- Required work: Without the pictures, please reproduce only the lines from the one with "How many yellow objects are in this image?" through the one with "Which object is farthest", both included.

——

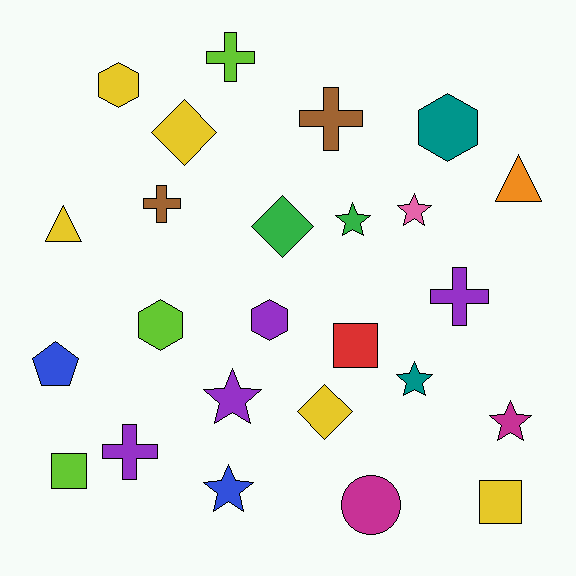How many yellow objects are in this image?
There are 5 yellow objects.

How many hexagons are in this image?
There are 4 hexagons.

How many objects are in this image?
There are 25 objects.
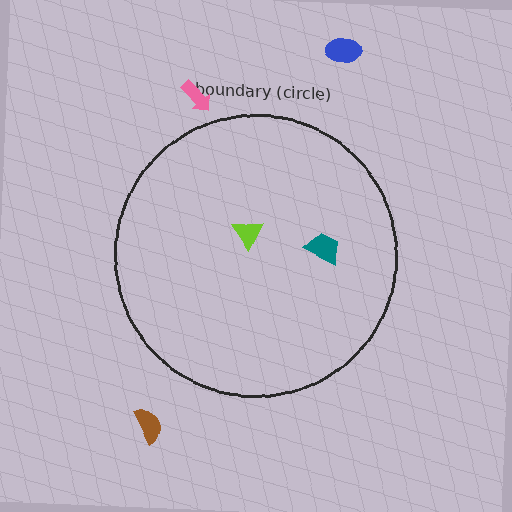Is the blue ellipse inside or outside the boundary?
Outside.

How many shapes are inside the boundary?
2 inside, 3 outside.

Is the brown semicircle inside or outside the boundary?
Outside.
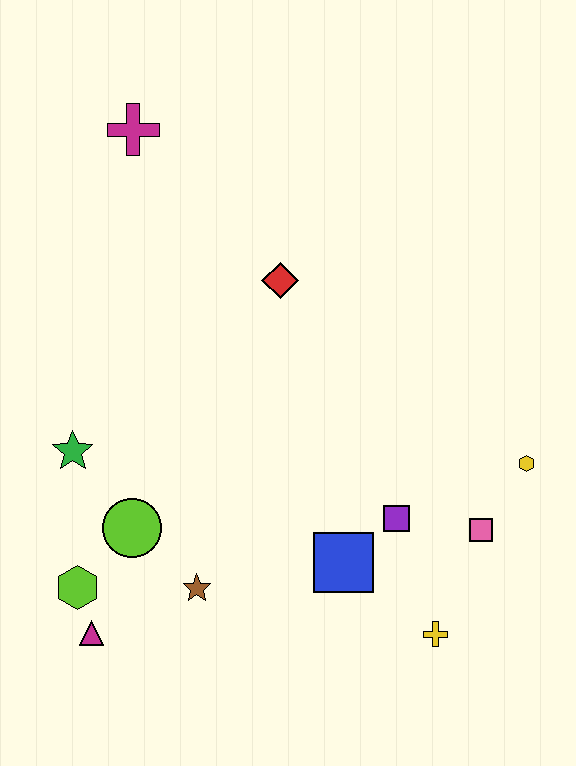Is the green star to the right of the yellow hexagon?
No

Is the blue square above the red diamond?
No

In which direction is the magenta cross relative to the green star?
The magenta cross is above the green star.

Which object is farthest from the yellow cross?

——

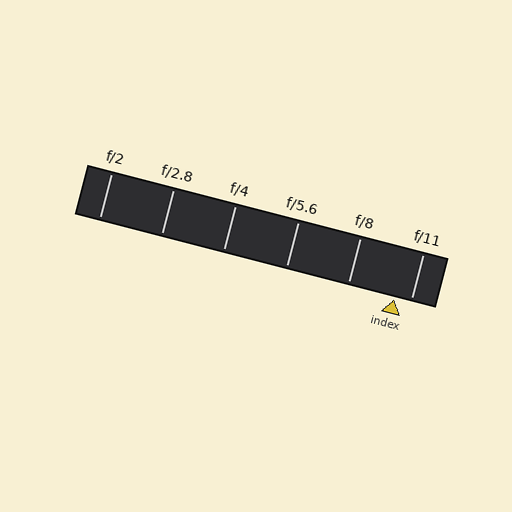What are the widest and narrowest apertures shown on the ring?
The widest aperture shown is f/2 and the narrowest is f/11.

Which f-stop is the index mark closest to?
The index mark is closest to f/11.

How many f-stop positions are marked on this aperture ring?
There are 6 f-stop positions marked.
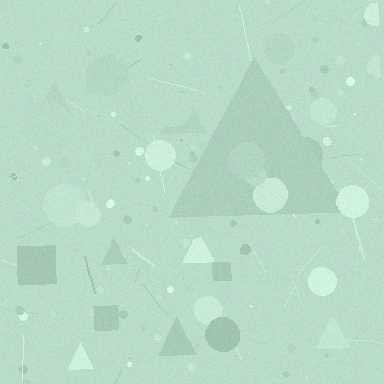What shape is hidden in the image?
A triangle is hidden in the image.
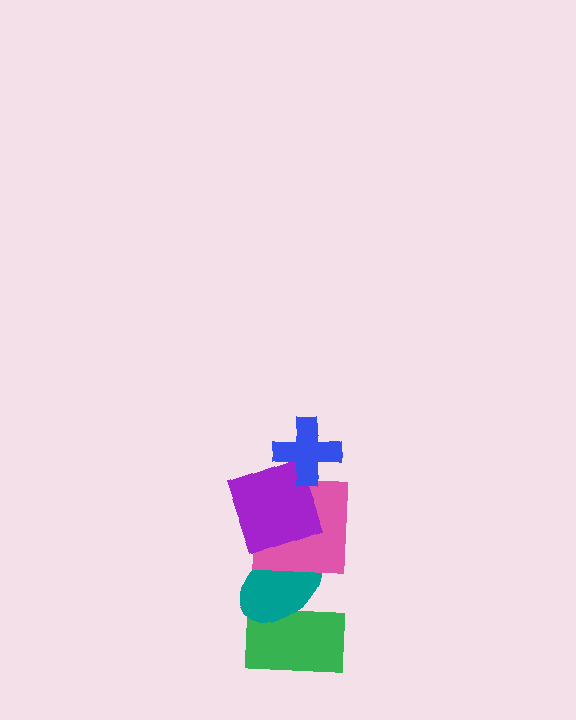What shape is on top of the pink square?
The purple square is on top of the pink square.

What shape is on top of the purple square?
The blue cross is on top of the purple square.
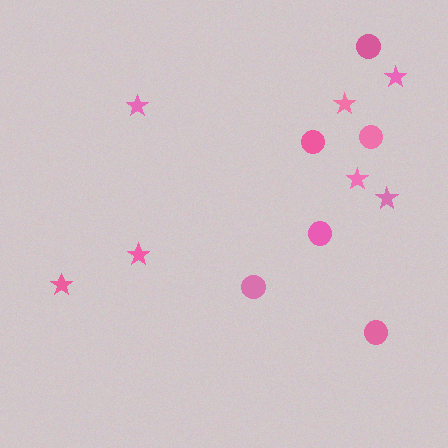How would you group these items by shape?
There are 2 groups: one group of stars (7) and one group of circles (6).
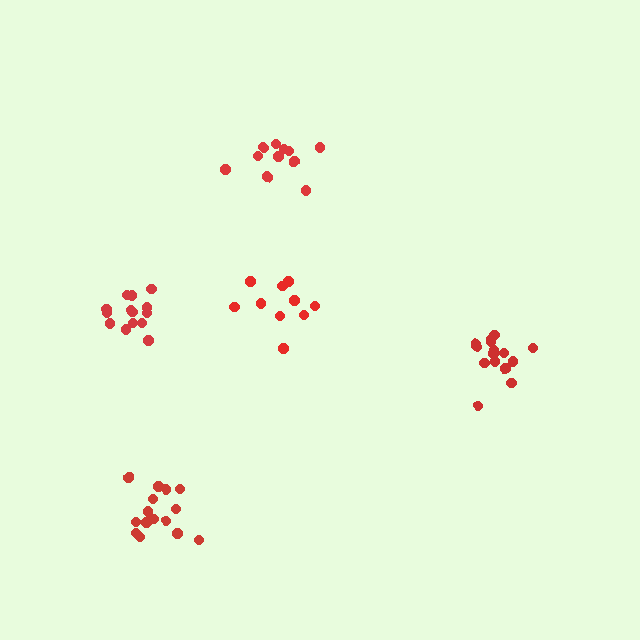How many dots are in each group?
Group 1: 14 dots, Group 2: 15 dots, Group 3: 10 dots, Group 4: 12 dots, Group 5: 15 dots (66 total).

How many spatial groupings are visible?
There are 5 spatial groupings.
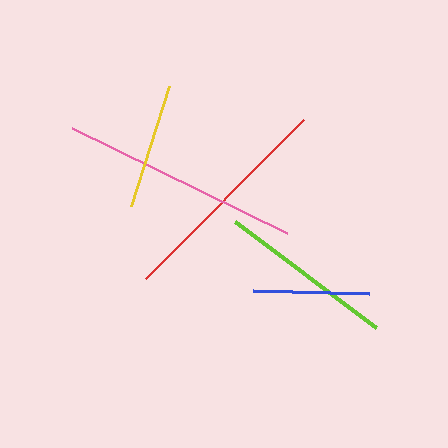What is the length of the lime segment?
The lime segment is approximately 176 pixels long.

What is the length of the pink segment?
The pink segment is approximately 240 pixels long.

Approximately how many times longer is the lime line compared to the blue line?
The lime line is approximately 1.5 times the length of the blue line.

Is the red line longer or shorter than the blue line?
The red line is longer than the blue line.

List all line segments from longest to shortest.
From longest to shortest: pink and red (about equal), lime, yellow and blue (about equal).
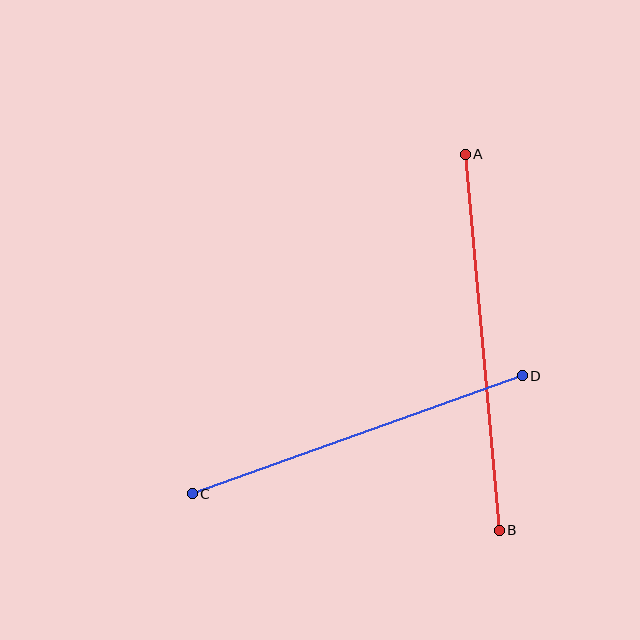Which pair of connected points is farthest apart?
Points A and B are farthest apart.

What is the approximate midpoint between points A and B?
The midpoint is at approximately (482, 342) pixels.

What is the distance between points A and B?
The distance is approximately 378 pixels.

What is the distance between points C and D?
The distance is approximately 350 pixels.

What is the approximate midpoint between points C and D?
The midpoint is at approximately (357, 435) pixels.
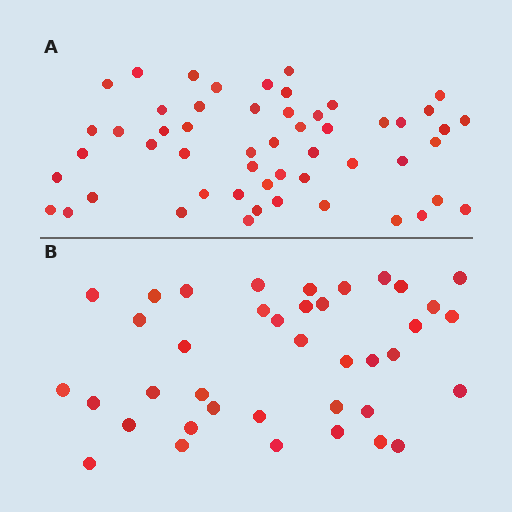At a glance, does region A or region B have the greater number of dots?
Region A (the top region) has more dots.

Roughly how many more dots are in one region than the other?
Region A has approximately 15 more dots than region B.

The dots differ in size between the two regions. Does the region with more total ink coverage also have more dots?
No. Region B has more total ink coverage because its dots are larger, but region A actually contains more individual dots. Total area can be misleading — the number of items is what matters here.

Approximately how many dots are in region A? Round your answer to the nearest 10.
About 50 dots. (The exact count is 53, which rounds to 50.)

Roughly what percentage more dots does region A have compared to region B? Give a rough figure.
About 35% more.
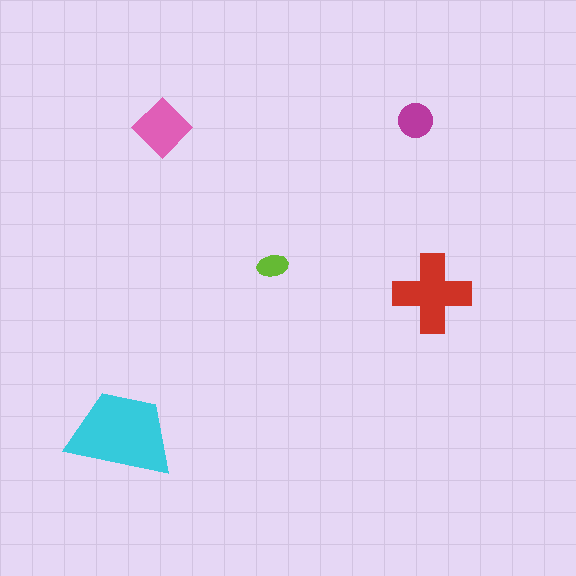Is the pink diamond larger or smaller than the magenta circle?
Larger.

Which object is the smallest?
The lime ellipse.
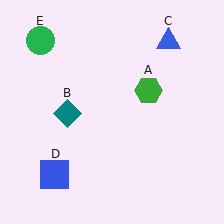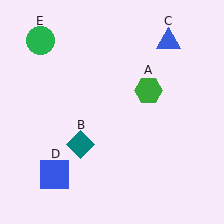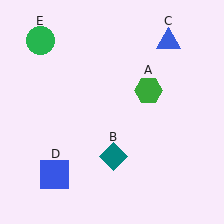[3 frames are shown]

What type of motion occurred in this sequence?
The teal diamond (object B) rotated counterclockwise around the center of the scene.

——

- Exercise result:
How many yellow objects are in this image?
There are 5 yellow objects.

How many hexagons are in this image?
There are 4 hexagons.

How many objects are in this image?
There are 25 objects.
Is the blue ellipse inside or outside the boundary?
Outside.

How many shapes are inside the boundary?
2 inside, 3 outside.

Is the brown semicircle inside or outside the boundary?
Outside.
Is the green star to the right of the yellow hexagon?
No

Is the blue square above the red diamond?
No

In which direction is the magenta cross relative to the green star?
The magenta cross is above the green star.

Which object is farthest from the yellow cross?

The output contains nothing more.